* **Given problem**
Leave out the pictures and return every entry exactly as it appears.

* **Extracted data**
---------------

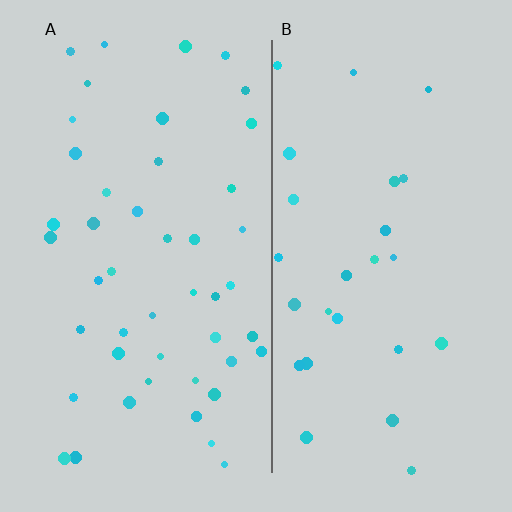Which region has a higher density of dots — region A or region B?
A (the left).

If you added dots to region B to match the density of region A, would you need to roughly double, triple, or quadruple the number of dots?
Approximately double.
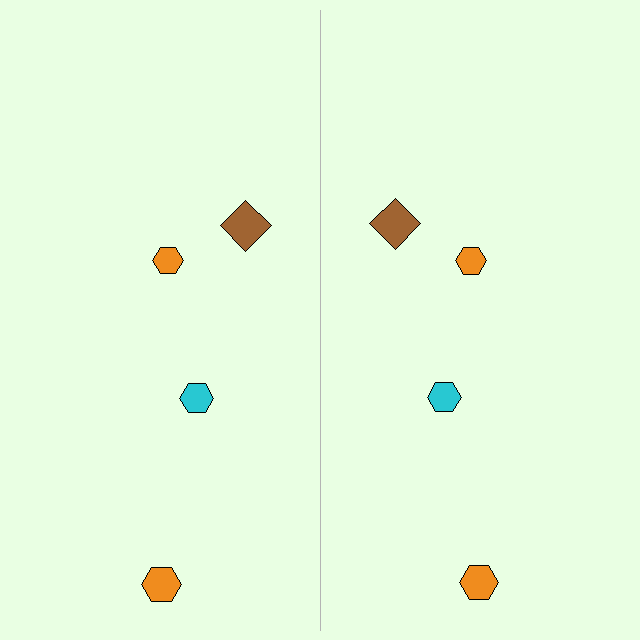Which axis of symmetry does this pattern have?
The pattern has a vertical axis of symmetry running through the center of the image.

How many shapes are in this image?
There are 8 shapes in this image.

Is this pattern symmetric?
Yes, this pattern has bilateral (reflection) symmetry.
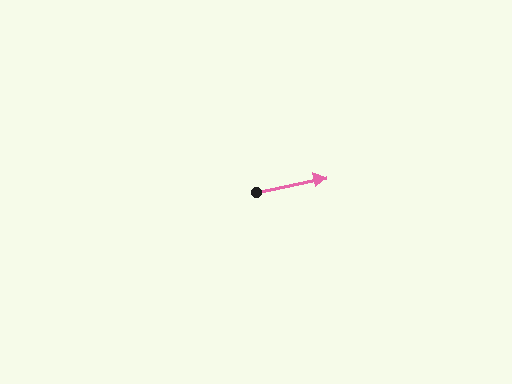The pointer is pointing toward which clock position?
Roughly 3 o'clock.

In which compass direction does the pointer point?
East.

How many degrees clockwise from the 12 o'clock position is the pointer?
Approximately 78 degrees.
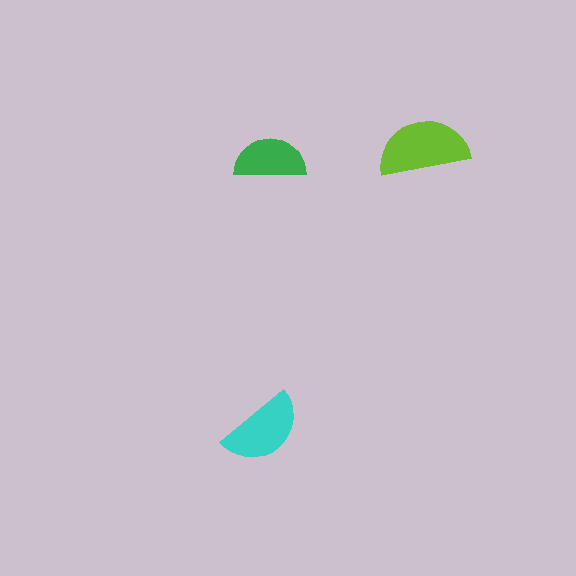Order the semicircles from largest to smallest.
the lime one, the cyan one, the green one.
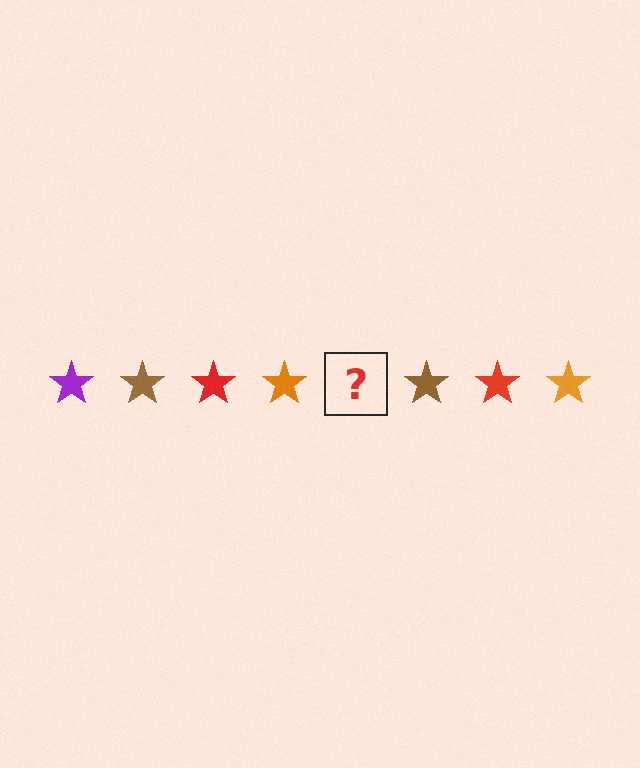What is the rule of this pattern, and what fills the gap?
The rule is that the pattern cycles through purple, brown, red, orange stars. The gap should be filled with a purple star.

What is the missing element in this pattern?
The missing element is a purple star.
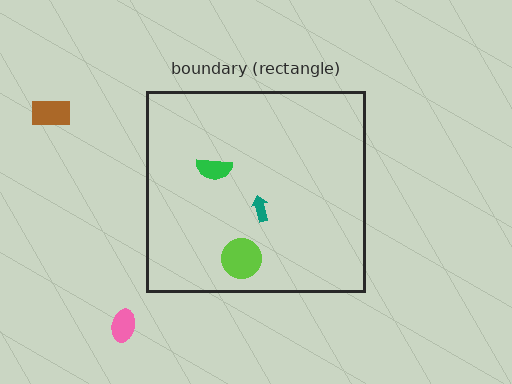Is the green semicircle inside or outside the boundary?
Inside.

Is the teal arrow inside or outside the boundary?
Inside.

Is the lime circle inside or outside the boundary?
Inside.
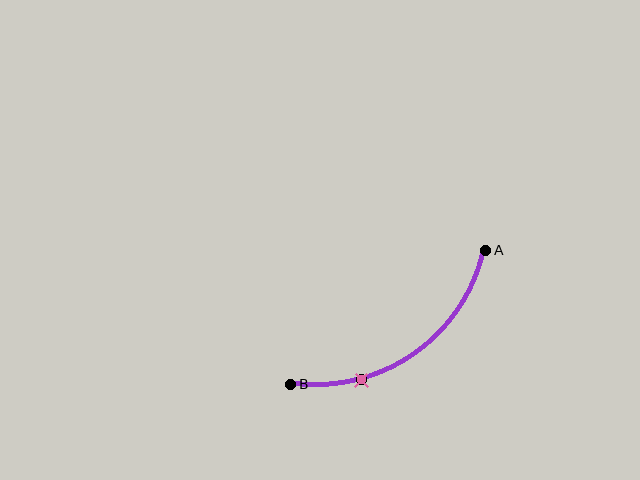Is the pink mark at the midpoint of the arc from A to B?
No. The pink mark lies on the arc but is closer to endpoint B. The arc midpoint would be at the point on the curve equidistant along the arc from both A and B.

---------------

* **Exercise solution**
Which region has a higher density of dots — region A or region B?
A (the left).

If you added dots to region B to match the density of region A, would you need to roughly double, triple, or quadruple the number of dots?
Approximately double.
Which axis of symmetry does this pattern have?
The pattern has a vertical axis of symmetry running through the center of the image.

How many shapes are in this image?
There are 8 shapes in this image.

Is this pattern symmetric?
Yes, this pattern has bilateral (reflection) symmetry.
The pointer is pointing toward which clock position?
Roughly 3 o'clock.

In which compass direction does the pointer point?
East.

How many degrees clockwise from the 12 o'clock position is the pointer?
Approximately 78 degrees.
Order the semicircles from largest to smallest.
the lime one, the cyan one, the green one.
What is the rule of this pattern, and what fills the gap?
The rule is that the pattern cycles through purple, brown, red, orange stars. The gap should be filled with a purple star.

What is the missing element in this pattern?
The missing element is a purple star.
Is the green semicircle inside or outside the boundary?
Inside.

Is the teal arrow inside or outside the boundary?
Inside.

Is the lime circle inside or outside the boundary?
Inside.
Is the pink mark at the midpoint of the arc from A to B?
No. The pink mark lies on the arc but is closer to endpoint B. The arc midpoint would be at the point on the curve equidistant along the arc from both A and B.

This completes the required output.